DIRECTIONS :: Write out the listing below without alteration, omitting its pictures.

SUPPLIED RECORDS ::
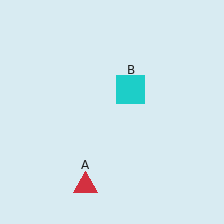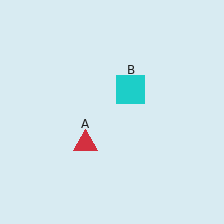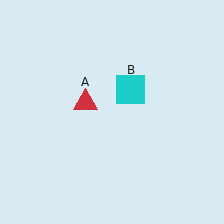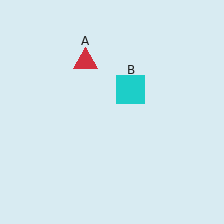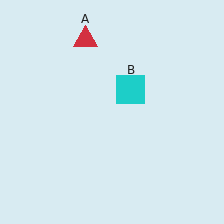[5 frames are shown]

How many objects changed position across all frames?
1 object changed position: red triangle (object A).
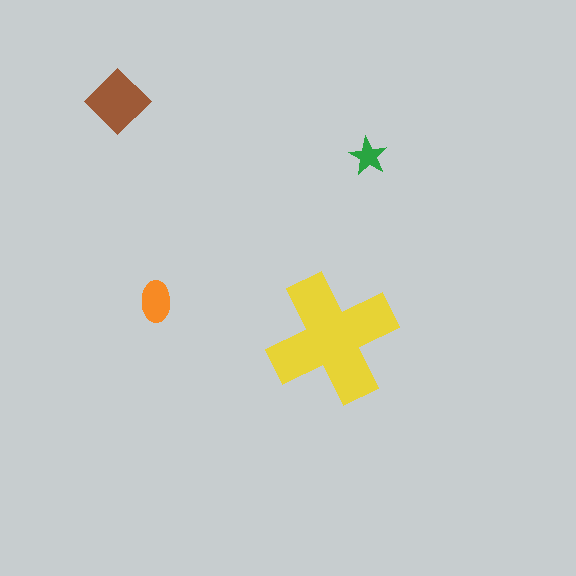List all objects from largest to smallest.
The yellow cross, the brown diamond, the orange ellipse, the green star.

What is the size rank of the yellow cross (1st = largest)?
1st.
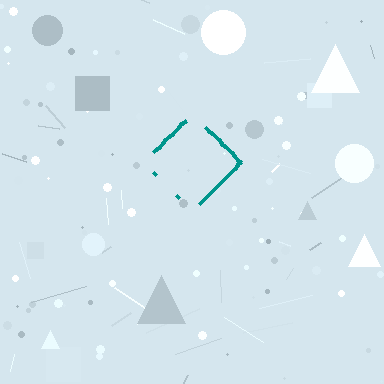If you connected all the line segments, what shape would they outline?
They would outline a diamond.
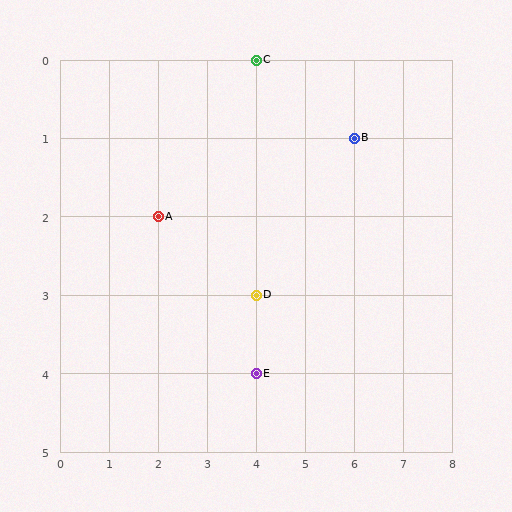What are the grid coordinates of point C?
Point C is at grid coordinates (4, 0).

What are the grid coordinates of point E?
Point E is at grid coordinates (4, 4).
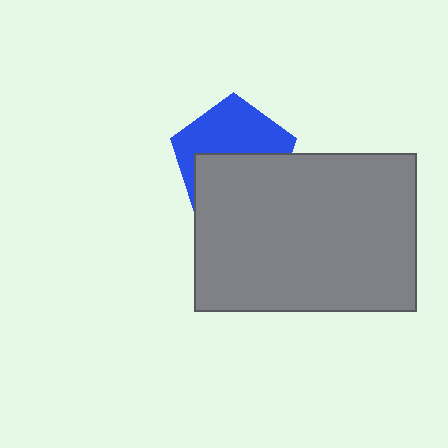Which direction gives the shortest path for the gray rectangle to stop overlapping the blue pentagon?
Moving down gives the shortest separation.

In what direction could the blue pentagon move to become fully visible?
The blue pentagon could move up. That would shift it out from behind the gray rectangle entirely.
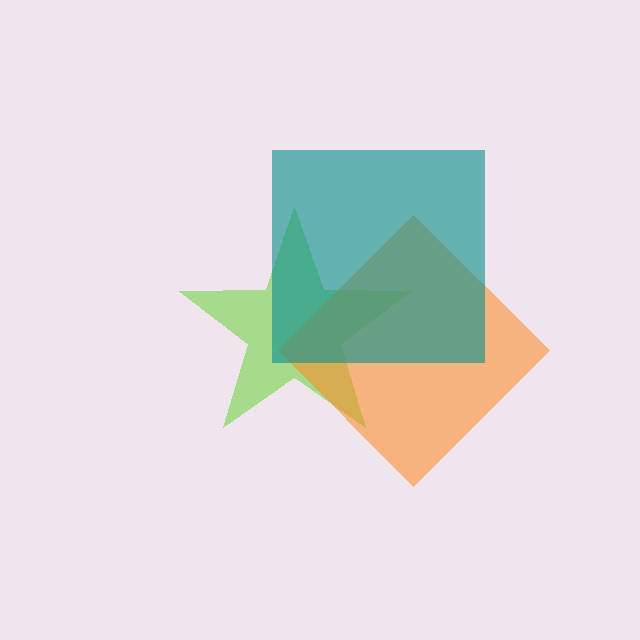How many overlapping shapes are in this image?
There are 3 overlapping shapes in the image.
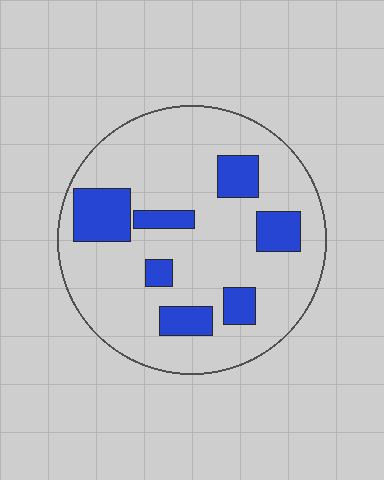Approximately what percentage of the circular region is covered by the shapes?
Approximately 20%.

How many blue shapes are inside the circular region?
7.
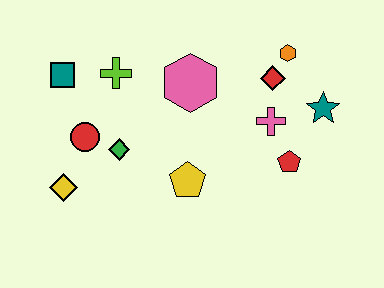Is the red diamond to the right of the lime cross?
Yes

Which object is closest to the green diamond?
The red circle is closest to the green diamond.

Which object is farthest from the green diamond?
The teal star is farthest from the green diamond.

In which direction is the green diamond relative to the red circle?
The green diamond is to the right of the red circle.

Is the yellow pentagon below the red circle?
Yes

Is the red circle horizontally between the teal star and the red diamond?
No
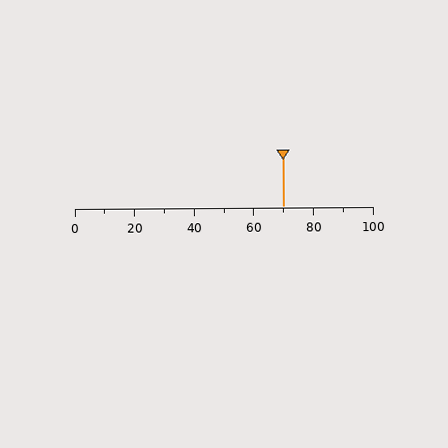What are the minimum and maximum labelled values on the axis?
The axis runs from 0 to 100.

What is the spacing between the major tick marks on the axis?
The major ticks are spaced 20 apart.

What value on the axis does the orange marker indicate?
The marker indicates approximately 70.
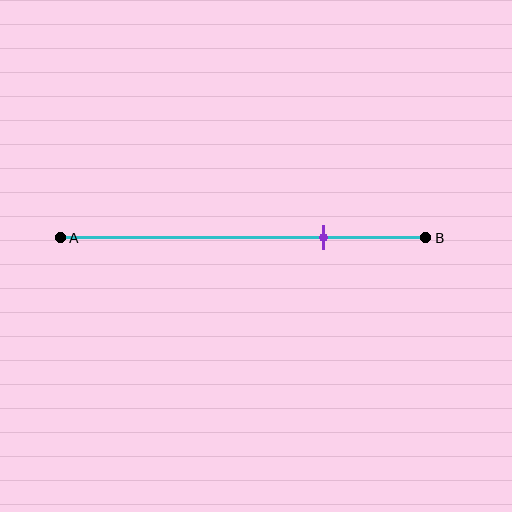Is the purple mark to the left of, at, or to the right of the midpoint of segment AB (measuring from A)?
The purple mark is to the right of the midpoint of segment AB.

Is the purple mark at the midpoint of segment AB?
No, the mark is at about 70% from A, not at the 50% midpoint.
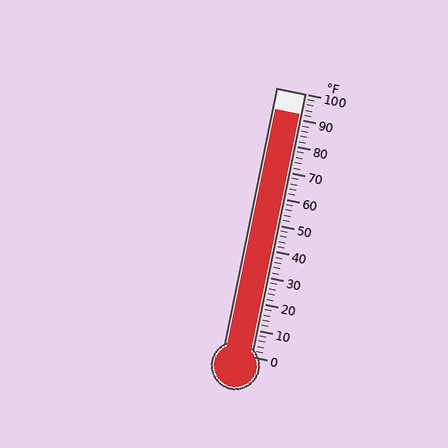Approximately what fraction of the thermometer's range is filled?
The thermometer is filled to approximately 90% of its range.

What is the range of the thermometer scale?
The thermometer scale ranges from 0°F to 100°F.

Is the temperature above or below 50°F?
The temperature is above 50°F.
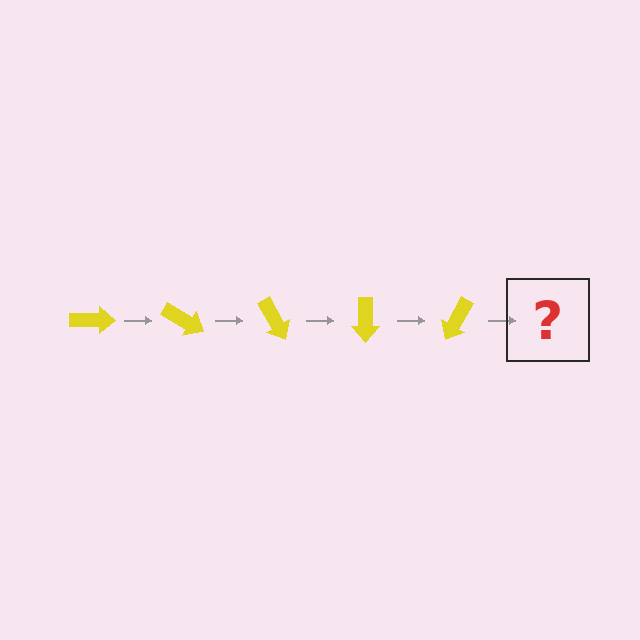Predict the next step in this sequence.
The next step is a yellow arrow rotated 150 degrees clockwise.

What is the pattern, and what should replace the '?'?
The pattern is that the arrow rotates 30 degrees clockwise each step. The '?' should be a yellow arrow rotated 150 degrees clockwise.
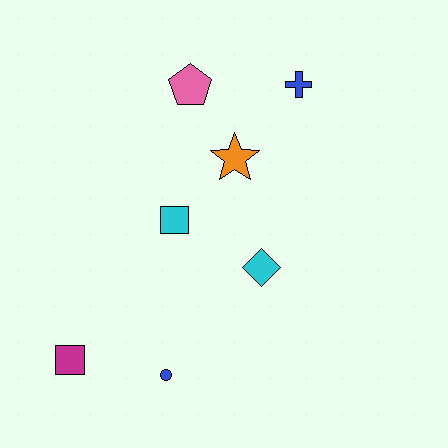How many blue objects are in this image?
There are 2 blue objects.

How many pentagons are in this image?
There is 1 pentagon.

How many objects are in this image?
There are 7 objects.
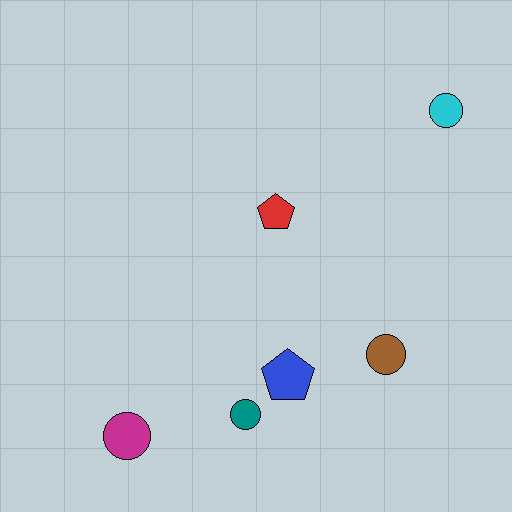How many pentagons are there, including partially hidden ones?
There are 2 pentagons.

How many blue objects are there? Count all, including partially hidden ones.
There is 1 blue object.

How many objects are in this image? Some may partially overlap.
There are 6 objects.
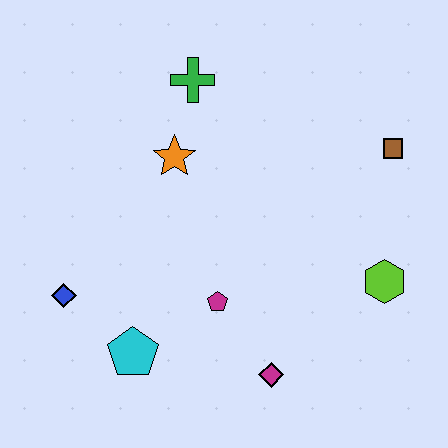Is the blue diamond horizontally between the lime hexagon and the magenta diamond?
No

SOLUTION ::
[5 frames are shown]

How many objects changed position across all frames?
1 object changed position: red triangle (object A).
List all objects from largest to smallest.
The yellow cross, the brown diamond, the orange ellipse, the green star.

What is the size rank of the yellow cross (1st = largest)?
1st.
If you connected all the line segments, what shape would they outline?
They would outline a diamond.
What are the grid coordinates of point C?
Point C is at grid coordinates (4, 0).

What are the grid coordinates of point E?
Point E is at grid coordinates (4, 4).
Which direction gives the shortest path for the gray rectangle to stop overlapping the blue pentagon?
Moving down gives the shortest separation.

In what direction could the blue pentagon move to become fully visible?
The blue pentagon could move up. That would shift it out from behind the gray rectangle entirely.
How many overlapping shapes are in this image?
There are 3 overlapping shapes in the image.
Approximately what percentage of the circular region is covered by the shapes?
Approximately 20%.

How many blue shapes are inside the circular region?
7.
Is the red diamond to the right of the lime cross?
Yes

Which object is closest to the green diamond?
The red circle is closest to the green diamond.

Which object is farthest from the green diamond?
The teal star is farthest from the green diamond.

In which direction is the green diamond relative to the red circle?
The green diamond is to the right of the red circle.

Is the yellow pentagon below the red circle?
Yes

Is the red circle horizontally between the teal star and the red diamond?
No
What are the minimum and maximum labelled values on the axis?
The axis runs from 0 to 100.

What is the spacing between the major tick marks on the axis?
The major ticks are spaced 20 apart.

What value on the axis does the orange marker indicate?
The marker indicates approximately 70.
Is the purple mark to the left of, at, or to the right of the midpoint of segment AB (measuring from A)?
The purple mark is to the right of the midpoint of segment AB.

Is the purple mark at the midpoint of segment AB?
No, the mark is at about 70% from A, not at the 50% midpoint.
Approximately what fraction of the thermometer's range is filled?
The thermometer is filled to approximately 90% of its range.

What is the range of the thermometer scale?
The thermometer scale ranges from 0°F to 100°F.

Is the temperature above or below 50°F?
The temperature is above 50°F.
Predict the next step in this sequence.
The next step is a yellow arrow rotated 150 degrees clockwise.

What is the pattern, and what should replace the '?'?
The pattern is that the arrow rotates 30 degrees clockwise each step. The '?' should be a yellow arrow rotated 150 degrees clockwise.
How many blue objects are in this image?
There are 2 blue objects.

How many pentagons are in this image?
There is 1 pentagon.

How many objects are in this image?
There are 7 objects.
How many pentagons are there, including partially hidden ones?
There are 2 pentagons.

How many blue objects are there? Count all, including partially hidden ones.
There is 1 blue object.

How many objects are in this image? Some may partially overlap.
There are 6 objects.
Is the blue diamond horizontally between the lime hexagon and the magenta diamond?
No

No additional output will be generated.